**EXERCISE DIRECTIONS**: Reproduce all of the data below without alteration; exclude every picture.

(Geometric perception data)

* START *

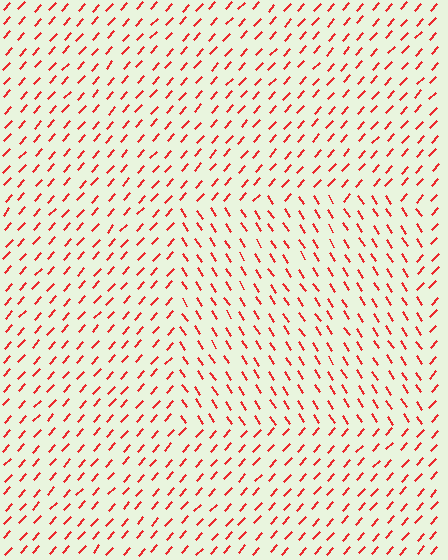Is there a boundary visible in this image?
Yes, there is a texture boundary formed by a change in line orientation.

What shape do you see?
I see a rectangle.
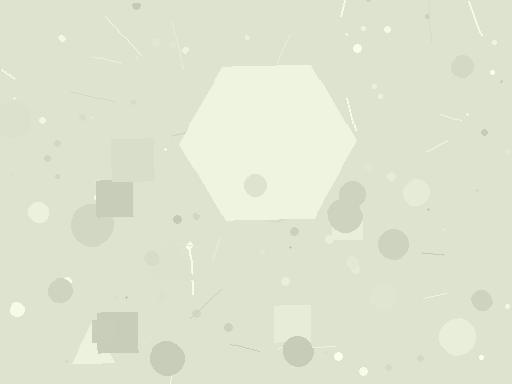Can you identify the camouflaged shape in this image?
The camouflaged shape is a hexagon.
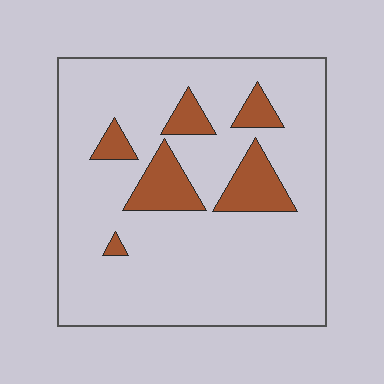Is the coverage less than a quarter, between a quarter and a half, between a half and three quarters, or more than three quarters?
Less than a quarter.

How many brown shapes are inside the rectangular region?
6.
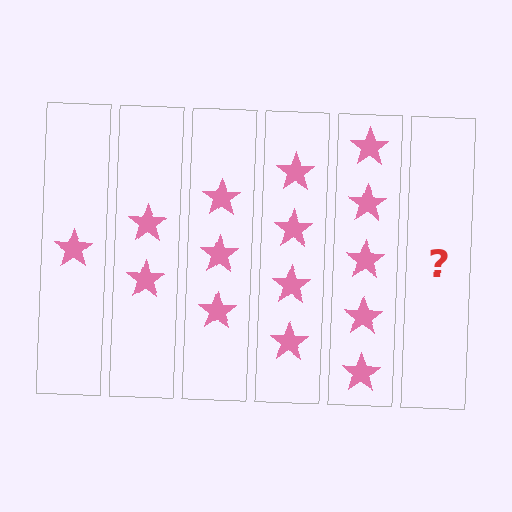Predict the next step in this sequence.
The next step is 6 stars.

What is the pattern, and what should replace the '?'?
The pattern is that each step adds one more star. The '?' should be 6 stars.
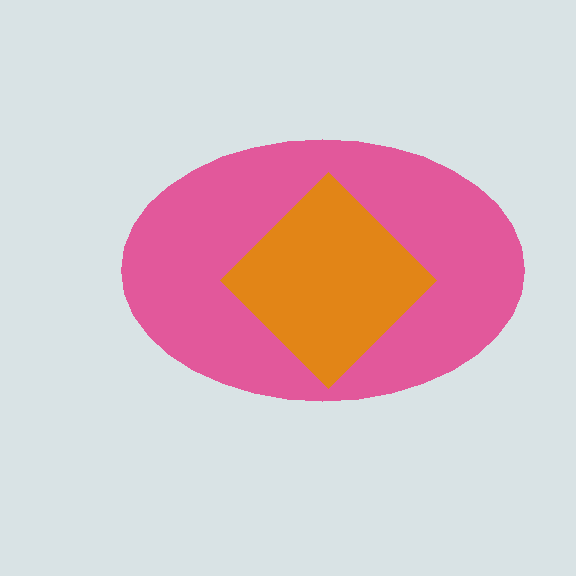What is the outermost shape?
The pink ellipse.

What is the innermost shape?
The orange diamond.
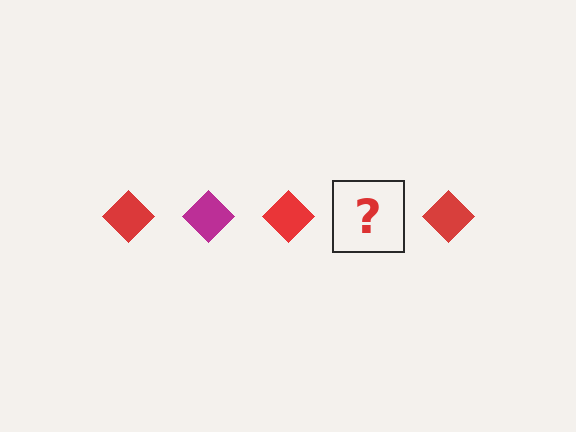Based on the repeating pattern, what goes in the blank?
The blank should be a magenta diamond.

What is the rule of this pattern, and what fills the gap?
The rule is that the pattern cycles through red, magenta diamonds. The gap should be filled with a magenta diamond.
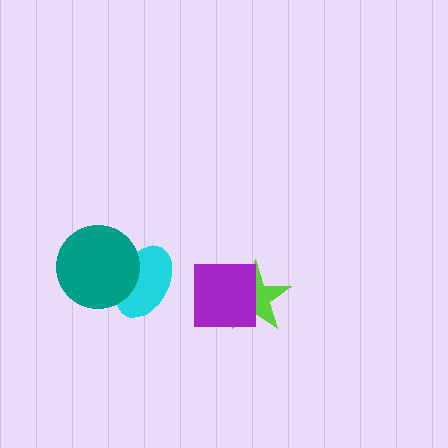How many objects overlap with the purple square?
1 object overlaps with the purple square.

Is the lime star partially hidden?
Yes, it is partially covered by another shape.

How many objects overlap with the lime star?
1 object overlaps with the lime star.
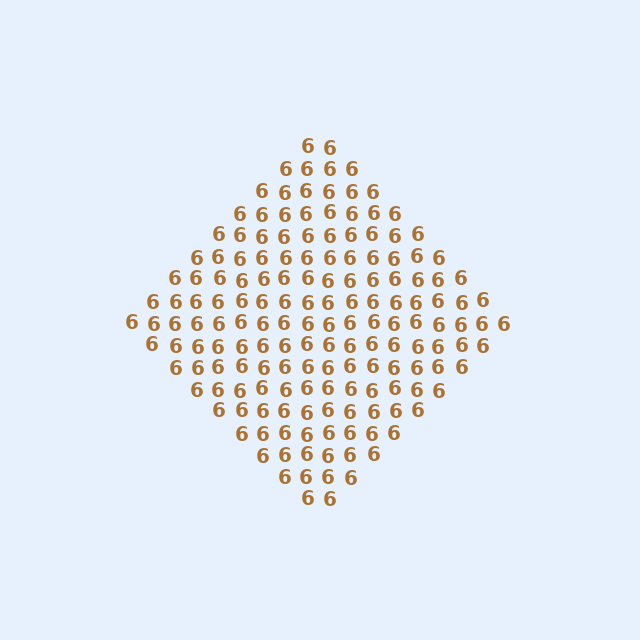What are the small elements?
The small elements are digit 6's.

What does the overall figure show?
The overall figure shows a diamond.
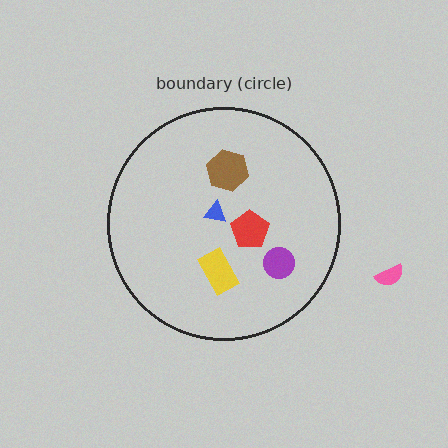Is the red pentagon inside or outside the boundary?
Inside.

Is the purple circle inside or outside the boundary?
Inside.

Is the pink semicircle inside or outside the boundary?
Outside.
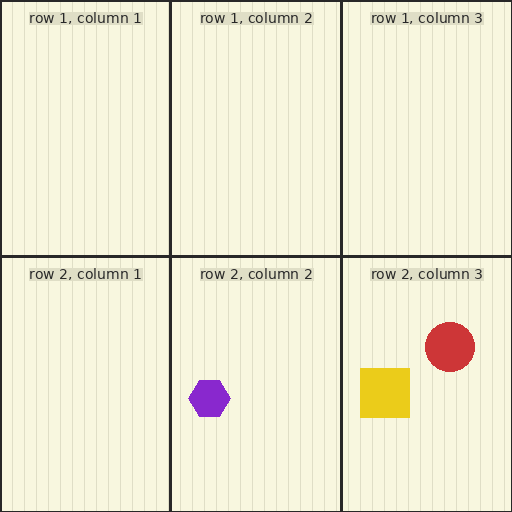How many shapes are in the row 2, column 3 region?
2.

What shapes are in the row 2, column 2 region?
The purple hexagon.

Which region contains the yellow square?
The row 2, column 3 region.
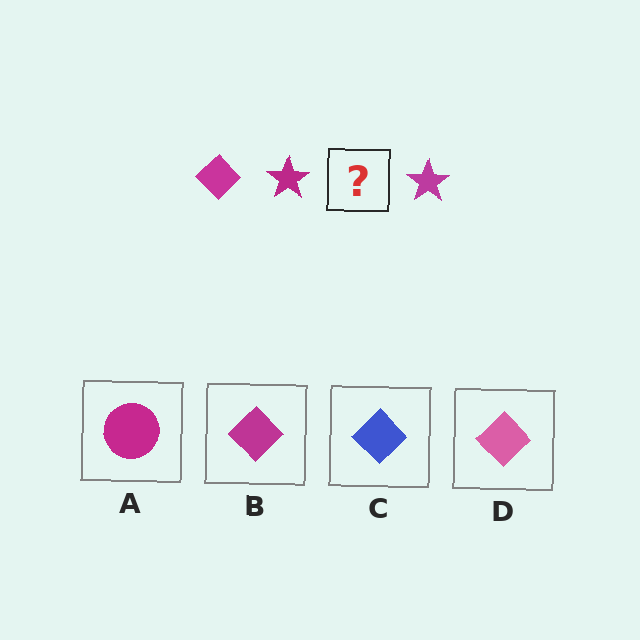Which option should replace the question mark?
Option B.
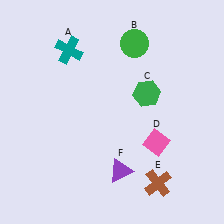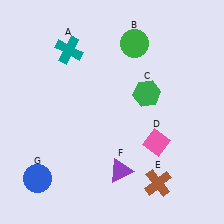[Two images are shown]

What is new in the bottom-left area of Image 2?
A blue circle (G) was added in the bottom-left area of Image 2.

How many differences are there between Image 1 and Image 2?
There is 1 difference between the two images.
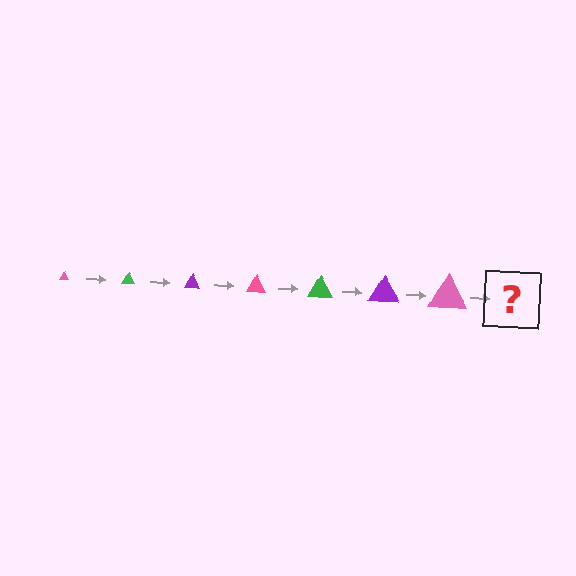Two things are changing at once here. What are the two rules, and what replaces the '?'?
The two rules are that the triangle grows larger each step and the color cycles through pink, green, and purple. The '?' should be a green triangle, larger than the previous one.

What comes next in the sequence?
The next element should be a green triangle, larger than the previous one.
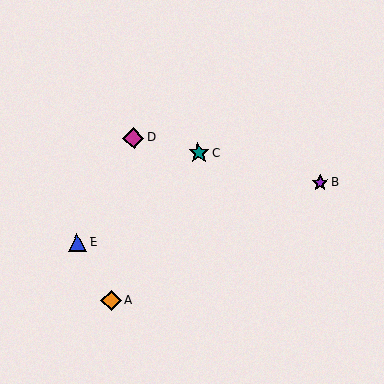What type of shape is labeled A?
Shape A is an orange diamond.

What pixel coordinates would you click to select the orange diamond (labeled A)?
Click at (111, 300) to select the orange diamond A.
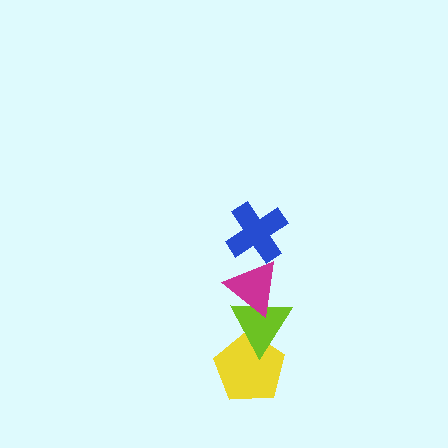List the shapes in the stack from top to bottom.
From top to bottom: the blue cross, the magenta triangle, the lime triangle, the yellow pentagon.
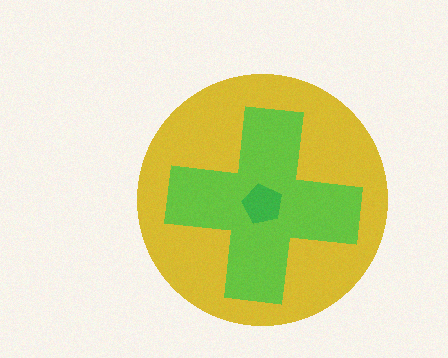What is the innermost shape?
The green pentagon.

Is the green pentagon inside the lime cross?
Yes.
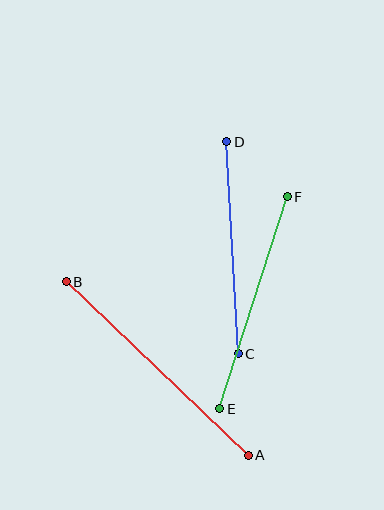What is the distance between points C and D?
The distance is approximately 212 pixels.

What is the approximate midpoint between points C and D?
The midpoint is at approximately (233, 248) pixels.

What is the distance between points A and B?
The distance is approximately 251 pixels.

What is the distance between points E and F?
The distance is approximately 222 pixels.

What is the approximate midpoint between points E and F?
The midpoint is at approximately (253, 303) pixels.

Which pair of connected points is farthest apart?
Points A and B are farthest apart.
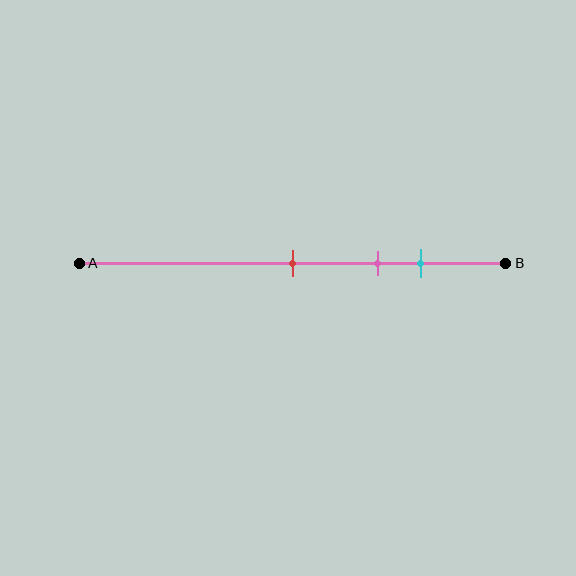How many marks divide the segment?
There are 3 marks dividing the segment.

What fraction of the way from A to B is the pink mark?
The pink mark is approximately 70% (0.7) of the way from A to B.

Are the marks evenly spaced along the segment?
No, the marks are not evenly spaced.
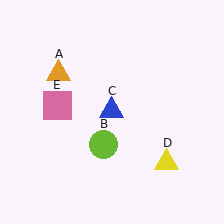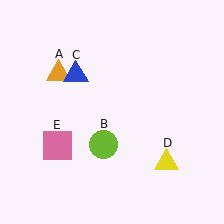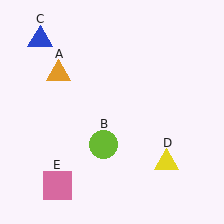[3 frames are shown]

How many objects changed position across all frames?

* END *

**RESULT OF THIS EXERCISE**:
Is there a boundary visible in this image?
Yes, there is a texture boundary formed by a change in line orientation.

What shape do you see?
I see a rectangle.
Can you identify the camouflaged shape in this image?
The camouflaged shape is a hexagon.
Is the coverage less than a quarter, between a quarter and a half, between a half and three quarters, or more than three quarters?
Less than a quarter.

How many brown shapes are inside the rectangular region?
6.
Predict the next step in this sequence.
The next step is 6 stars.

What is the pattern, and what should replace the '?'?
The pattern is that each step adds one more star. The '?' should be 6 stars.
What is the outermost shape?
The pink ellipse.

What is the innermost shape?
The orange diamond.
Based on the repeating pattern, what goes in the blank?
The blank should be a magenta diamond.

What is the rule of this pattern, and what fills the gap?
The rule is that the pattern cycles through red, magenta diamonds. The gap should be filled with a magenta diamond.
How many objects overlap with the purple square?
1 object overlaps with the purple square.

Is the lime star partially hidden?
Yes, it is partially covered by another shape.

How many objects overlap with the lime star?
1 object overlaps with the lime star.
What are the small elements?
The small elements are digit 6's.

What does the overall figure show?
The overall figure shows a diamond.
Is the red pentagon inside or outside the boundary?
Inside.

Is the purple circle inside or outside the boundary?
Inside.

Is the pink semicircle inside or outside the boundary?
Outside.
How many shapes are in the row 2, column 3 region?
2.

What shapes are in the row 2, column 2 region?
The purple hexagon.

Which region contains the yellow square?
The row 2, column 3 region.
Which option should replace the question mark?
Option B.
[Two images are shown]

What is new in the bottom-left area of Image 2?
A blue circle (G) was added in the bottom-left area of Image 2.

How many differences are there between Image 1 and Image 2?
There is 1 difference between the two images.
Two things are changing at once here. What are the two rules, and what replaces the '?'?
The two rules are that the triangle grows larger each step and the color cycles through pink, green, and purple. The '?' should be a green triangle, larger than the previous one.

What comes next in the sequence?
The next element should be a green triangle, larger than the previous one.
What type of shape is labeled A?
Shape A is an orange diamond.

What pixel coordinates would you click to select the orange diamond (labeled A)?
Click at (111, 300) to select the orange diamond A.
List the shapes in the stack from top to bottom.
From top to bottom: the blue cross, the magenta triangle, the lime triangle, the yellow pentagon.
What is the innermost shape?
The green pentagon.

Is the green pentagon inside the lime cross?
Yes.
What is the distance between points C and D?
The distance is approximately 212 pixels.

What is the approximate midpoint between points C and D?
The midpoint is at approximately (233, 248) pixels.

What is the distance between points A and B?
The distance is approximately 251 pixels.

What is the distance between points E and F?
The distance is approximately 222 pixels.

What is the approximate midpoint between points E and F?
The midpoint is at approximately (253, 303) pixels.

Which pair of connected points is farthest apart?
Points A and B are farthest apart.
How many marks divide the segment?
There are 3 marks dividing the segment.

What fraction of the way from A to B is the pink mark?
The pink mark is approximately 70% (0.7) of the way from A to B.

Are the marks evenly spaced along the segment?
No, the marks are not evenly spaced.
[3 frames are shown]

How many objects changed position across all frames?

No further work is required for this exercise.